- EXERCISE INPUT
↓↓↓
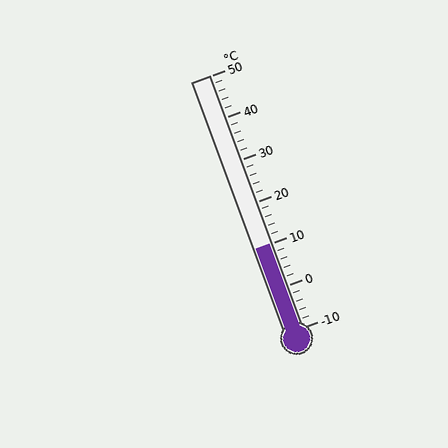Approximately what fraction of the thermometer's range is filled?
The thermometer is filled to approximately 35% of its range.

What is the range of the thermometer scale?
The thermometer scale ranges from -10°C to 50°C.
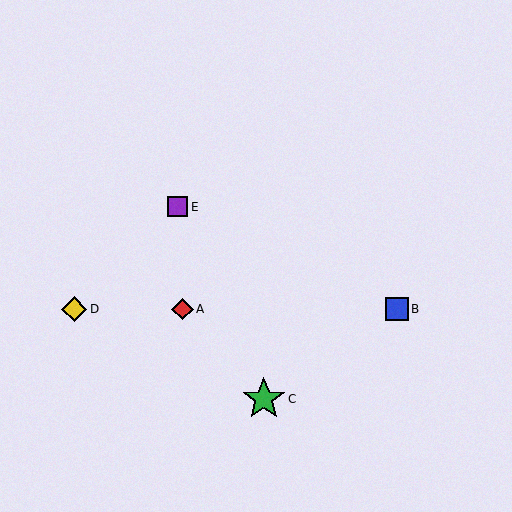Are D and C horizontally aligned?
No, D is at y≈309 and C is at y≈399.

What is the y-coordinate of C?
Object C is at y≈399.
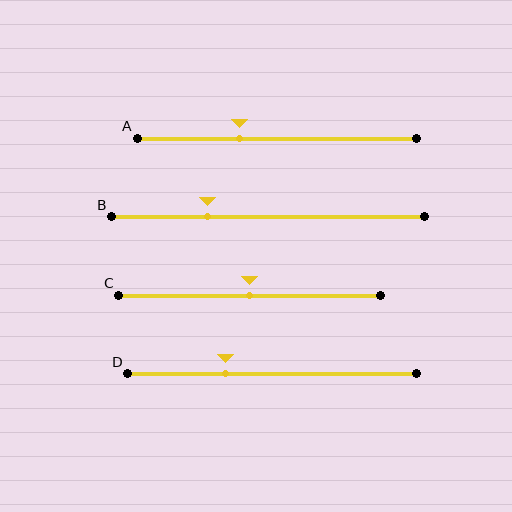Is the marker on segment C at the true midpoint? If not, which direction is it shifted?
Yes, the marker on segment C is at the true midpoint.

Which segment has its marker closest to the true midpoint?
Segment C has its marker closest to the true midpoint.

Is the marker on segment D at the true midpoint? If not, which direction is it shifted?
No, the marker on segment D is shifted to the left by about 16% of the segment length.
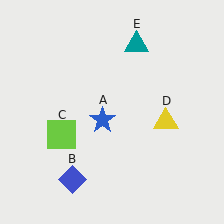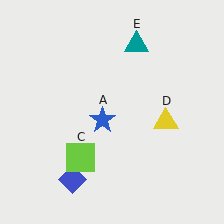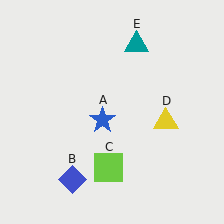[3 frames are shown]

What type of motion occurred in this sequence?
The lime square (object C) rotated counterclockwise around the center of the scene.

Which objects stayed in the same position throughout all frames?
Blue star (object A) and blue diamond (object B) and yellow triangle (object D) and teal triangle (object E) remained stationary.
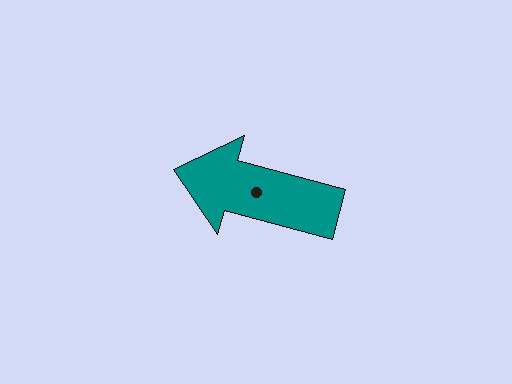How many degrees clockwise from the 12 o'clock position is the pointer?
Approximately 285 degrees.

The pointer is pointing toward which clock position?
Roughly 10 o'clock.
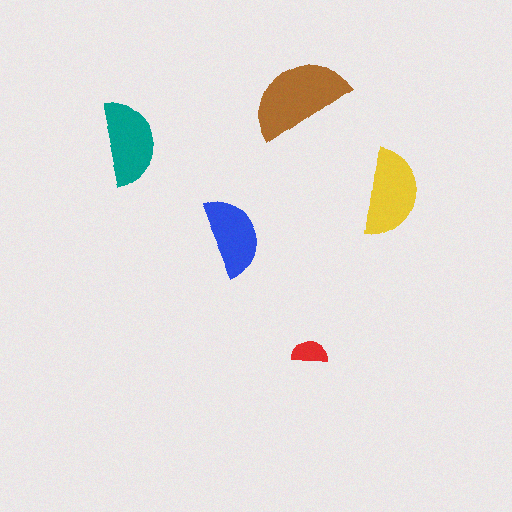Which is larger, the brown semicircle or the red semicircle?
↑↑↑
↓↓↓
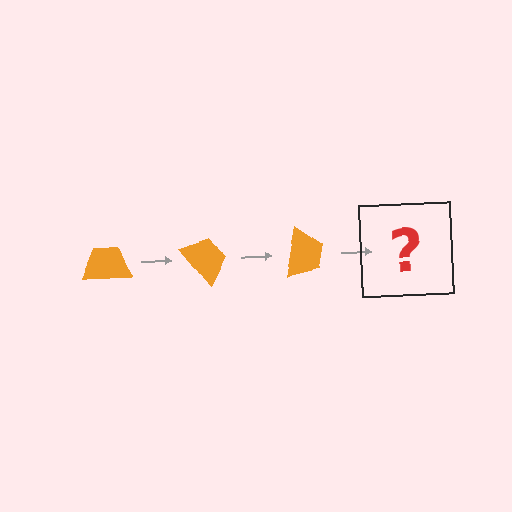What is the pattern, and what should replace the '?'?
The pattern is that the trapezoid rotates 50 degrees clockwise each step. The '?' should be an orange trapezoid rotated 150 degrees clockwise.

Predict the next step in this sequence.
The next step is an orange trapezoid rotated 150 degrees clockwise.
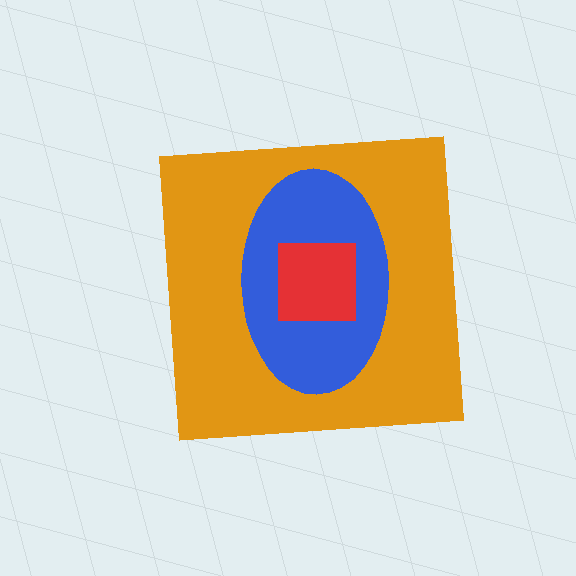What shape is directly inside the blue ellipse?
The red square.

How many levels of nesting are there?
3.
↑↑↑
↓↓↓
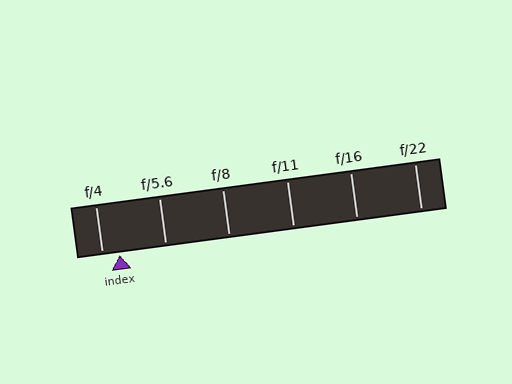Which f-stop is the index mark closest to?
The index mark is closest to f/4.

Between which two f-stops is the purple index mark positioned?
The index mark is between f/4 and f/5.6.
↑↑↑
- WHAT YOU HAVE TO DO
Every line from the one containing "What is the y-coordinate of C?" to the one containing "Which is larger, the" should be output exactly, both ends included. Nothing else goes in, and no pictures either.

- TASK ANSWER
What is the y-coordinate of C?
Object C is at y≈399.
Is the marker on segment C at the true midpoint? If not, which direction is it shifted?
Yes, the marker on segment C is at the true midpoint.

Which segment has its marker closest to the true midpoint?
Segment C has its marker closest to the true midpoint.

Is the marker on segment D at the true midpoint? If not, which direction is it shifted?
No, the marker on segment D is shifted to the left by about 16% of the segment length.
[3 frames are shown]

What type of motion occurred in this sequence?
The lime square (object C) rotated counterclockwise around the center of the scene.

Which objects stayed in the same position throughout all frames?
Blue star (object A) and blue diamond (object B) and yellow triangle (object D) and teal triangle (object E) remained stationary.
How many degrees clockwise from the 12 o'clock position is the pointer?
Approximately 285 degrees.

The pointer is pointing toward which clock position?
Roughly 10 o'clock.
Which is larger, the brown semicircle or the red semicircle?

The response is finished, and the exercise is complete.